* Short task: Transcribe the records below exactly as they appear, omitting any pictures.

* Data for this task:
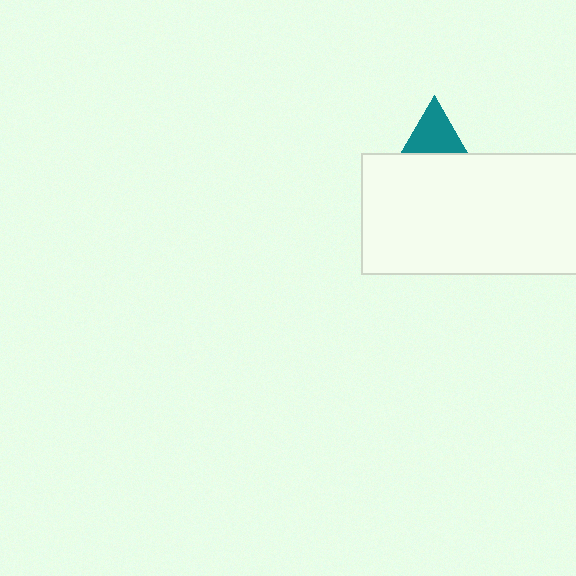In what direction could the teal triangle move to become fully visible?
The teal triangle could move up. That would shift it out from behind the white rectangle entirely.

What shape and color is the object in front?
The object in front is a white rectangle.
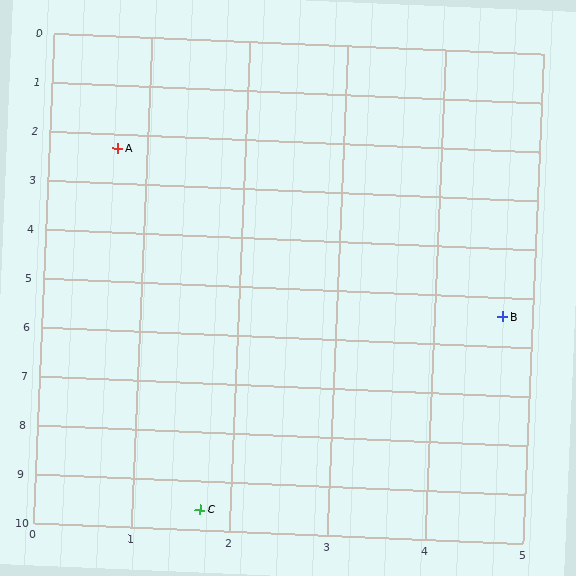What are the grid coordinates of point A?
Point A is at approximately (0.7, 2.3).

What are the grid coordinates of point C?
Point C is at approximately (1.7, 9.6).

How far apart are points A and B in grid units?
Points A and B are about 5.1 grid units apart.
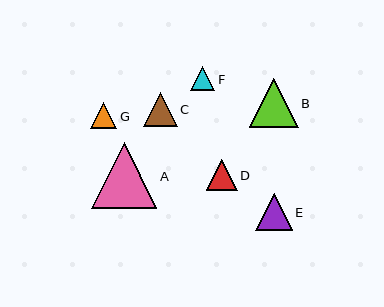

* Exercise response:
In what direction could the teal triangle move to become fully visible?
The teal triangle could move up. That would shift it out from behind the white rectangle entirely.

What shape and color is the object in front?
The object in front is a white rectangle.
What are the grid coordinates of point A?
Point A is at approximately (0.7, 2.3).

What are the grid coordinates of point C?
Point C is at approximately (1.7, 9.6).

How far apart are points A and B in grid units?
Points A and B are about 5.1 grid units apart.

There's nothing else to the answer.